= Set problem =
Provide an exact reproduction of every entry.

= Data for processing =
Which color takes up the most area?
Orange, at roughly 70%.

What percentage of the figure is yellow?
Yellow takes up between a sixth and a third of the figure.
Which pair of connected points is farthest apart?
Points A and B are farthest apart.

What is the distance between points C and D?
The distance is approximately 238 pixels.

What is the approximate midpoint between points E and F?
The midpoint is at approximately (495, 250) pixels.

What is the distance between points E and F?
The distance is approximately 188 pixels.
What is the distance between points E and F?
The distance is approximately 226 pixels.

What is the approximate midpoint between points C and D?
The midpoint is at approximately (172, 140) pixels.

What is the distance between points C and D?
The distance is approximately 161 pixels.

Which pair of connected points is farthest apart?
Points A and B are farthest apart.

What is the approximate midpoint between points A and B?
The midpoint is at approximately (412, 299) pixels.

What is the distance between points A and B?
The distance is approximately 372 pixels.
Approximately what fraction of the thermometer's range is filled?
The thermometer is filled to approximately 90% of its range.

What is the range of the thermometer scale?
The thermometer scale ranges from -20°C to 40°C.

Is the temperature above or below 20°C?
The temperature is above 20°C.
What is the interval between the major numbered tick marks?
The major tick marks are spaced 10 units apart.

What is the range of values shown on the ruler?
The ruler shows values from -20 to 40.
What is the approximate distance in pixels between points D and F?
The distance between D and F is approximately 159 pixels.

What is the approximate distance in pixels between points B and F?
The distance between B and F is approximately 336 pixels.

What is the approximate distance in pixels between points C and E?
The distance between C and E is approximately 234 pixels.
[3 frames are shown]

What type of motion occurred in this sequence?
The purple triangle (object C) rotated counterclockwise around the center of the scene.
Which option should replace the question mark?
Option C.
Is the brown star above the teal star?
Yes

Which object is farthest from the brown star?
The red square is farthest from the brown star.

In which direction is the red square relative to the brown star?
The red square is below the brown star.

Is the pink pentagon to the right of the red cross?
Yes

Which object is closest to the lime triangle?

= Solution =
Which color takes up the most area?
Orange, at roughly 70%.

What percentage of the figure is yellow?
Yellow takes up between a sixth and a third of the figure.
Which pair of connected points is farthest apart?
Points A and B are farthest apart.

What is the distance between points C and D?
The distance is approximately 238 pixels.

What is the approximate midpoint between points E and F?
The midpoint is at approximately (495, 250) pixels.

What is the distance between points E and F?
The distance is approximately 188 pixels.
What is the distance between points E and F?
The distance is approximately 226 pixels.

What is the approximate midpoint between points C and D?
The midpoint is at approximately (172, 140) pixels.

What is the distance between points C and D?
The distance is approximately 161 pixels.

Which pair of connected points is farthest apart?
Points A and B are farthest apart.

What is the approximate midpoint between points A and B?
The midpoint is at approximately (412, 299) pixels.

What is the distance between points A and B?
The distance is approximately 372 pixels.
Approximately what fraction of the thermometer's range is filled?
The thermometer is filled to approximately 90% of its range.

What is the range of the thermometer scale?
The thermometer scale ranges from -20°C to 40°C.

Is the temperature above or below 20°C?
The temperature is above 20°C.
What is the interval between the major numbered tick marks?
The major tick marks are spaced 10 units apart.

What is the range of values shown on the ruler?
The ruler shows values from -20 to 40.
What is the approximate distance in pixels between points D and F?
The distance between D and F is approximately 159 pixels.

What is the approximate distance in pixels between points B and F?
The distance between B and F is approximately 336 pixels.

What is the approximate distance in pixels between points C and E?
The distance between C and E is approximately 234 pixels.
[3 frames are shown]

What type of motion occurred in this sequence?
The purple triangle (object C) rotated counterclockwise around the center of the scene.
Which option should replace the question mark?
Option C.
Is the brown star above the teal star?
Yes

Which object is farthest from the brown star?
The red square is farthest from the brown star.

In which direction is the red square relative to the brown star?
The red square is below the brown star.

Is the pink pentagon to the right of the red cross?
Yes

Which object is closest to the lime triangle?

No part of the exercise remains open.